### Aim
Return only these lines: the one that contains "Approximately how much" and every line after it through the end of the listing, exactly, without pictures.

## BEGIN

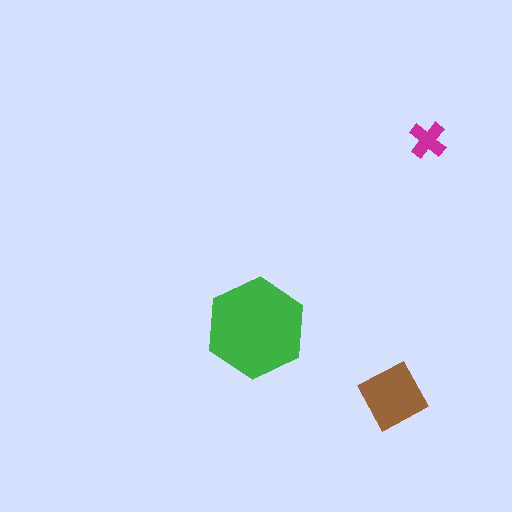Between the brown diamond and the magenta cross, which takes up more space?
The brown diamond.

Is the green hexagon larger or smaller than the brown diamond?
Larger.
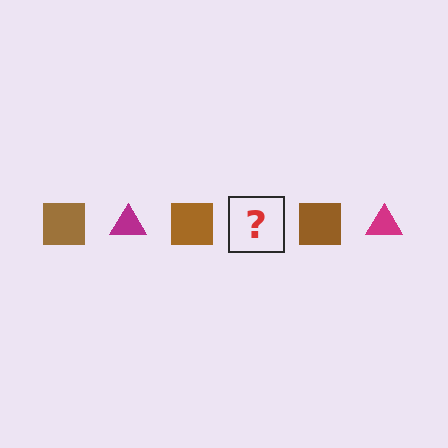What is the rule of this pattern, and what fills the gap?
The rule is that the pattern alternates between brown square and magenta triangle. The gap should be filled with a magenta triangle.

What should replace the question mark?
The question mark should be replaced with a magenta triangle.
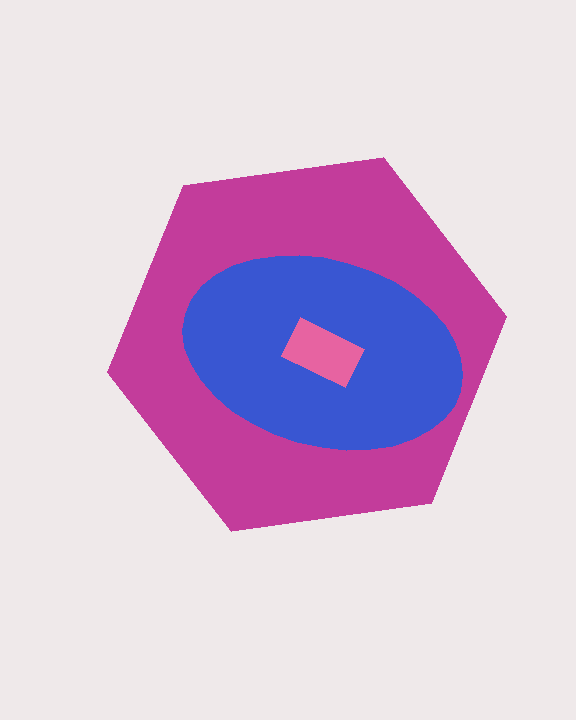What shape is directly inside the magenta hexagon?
The blue ellipse.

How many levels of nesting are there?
3.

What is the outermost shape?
The magenta hexagon.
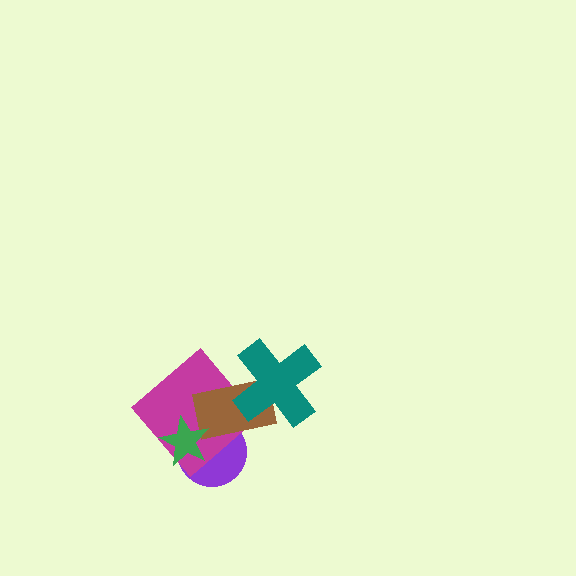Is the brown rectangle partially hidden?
Yes, it is partially covered by another shape.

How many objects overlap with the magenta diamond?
4 objects overlap with the magenta diamond.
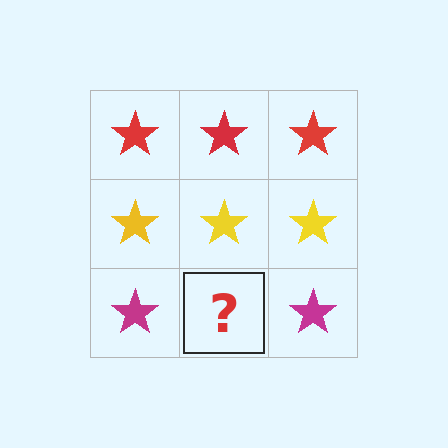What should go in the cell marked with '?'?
The missing cell should contain a magenta star.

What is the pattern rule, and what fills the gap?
The rule is that each row has a consistent color. The gap should be filled with a magenta star.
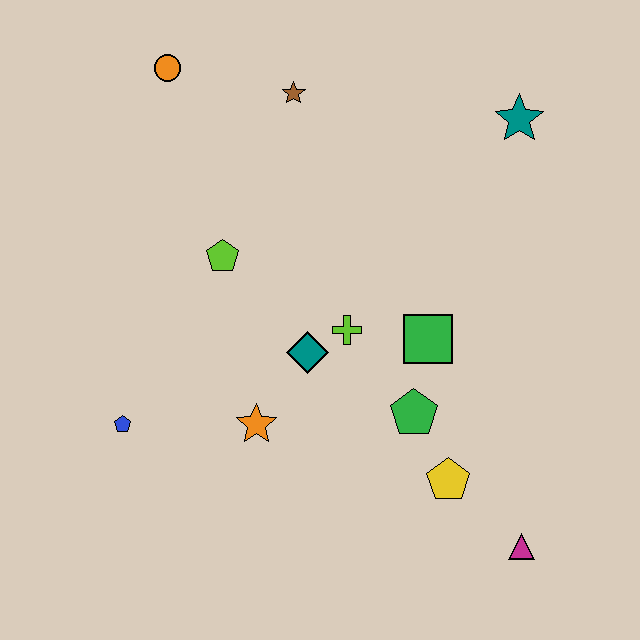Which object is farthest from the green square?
The orange circle is farthest from the green square.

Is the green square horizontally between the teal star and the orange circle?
Yes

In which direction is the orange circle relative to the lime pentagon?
The orange circle is above the lime pentagon.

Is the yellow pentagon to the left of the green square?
No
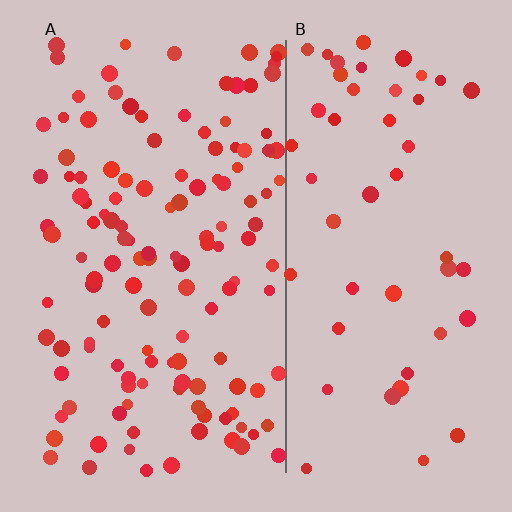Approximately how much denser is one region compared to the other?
Approximately 2.6× — region A over region B.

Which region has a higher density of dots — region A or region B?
A (the left).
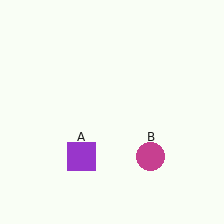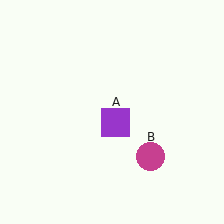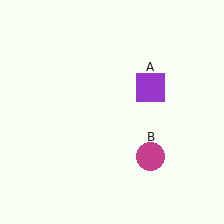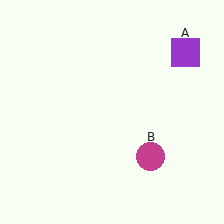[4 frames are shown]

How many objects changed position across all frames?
1 object changed position: purple square (object A).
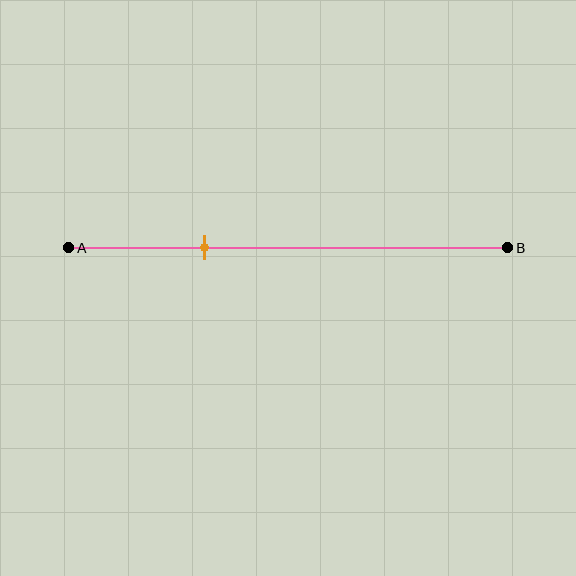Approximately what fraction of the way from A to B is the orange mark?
The orange mark is approximately 30% of the way from A to B.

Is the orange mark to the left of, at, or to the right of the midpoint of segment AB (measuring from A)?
The orange mark is to the left of the midpoint of segment AB.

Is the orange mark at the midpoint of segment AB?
No, the mark is at about 30% from A, not at the 50% midpoint.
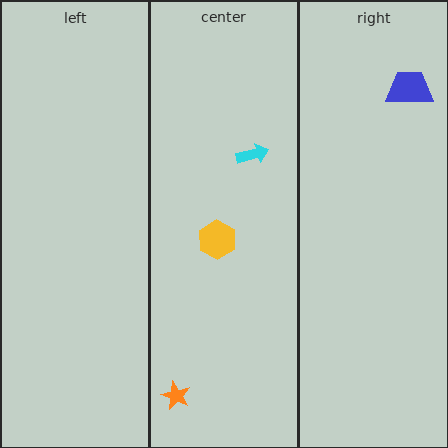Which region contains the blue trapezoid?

## END

### Reply to the exercise
Approximately how much denser is one region compared to the other?
Approximately 2.6× — region A over region B.

Which region has a higher density of dots — region A or region B?
A (the left).
[4 frames are shown]

How many objects changed position across all frames?
1 object changed position: purple square (object A).
Approximately what fraction of the way from A to B is the orange mark?
The orange mark is approximately 30% of the way from A to B.

Is the orange mark to the left of, at, or to the right of the midpoint of segment AB (measuring from A)?
The orange mark is to the left of the midpoint of segment AB.

Is the orange mark at the midpoint of segment AB?
No, the mark is at about 30% from A, not at the 50% midpoint.
Which region contains the blue trapezoid?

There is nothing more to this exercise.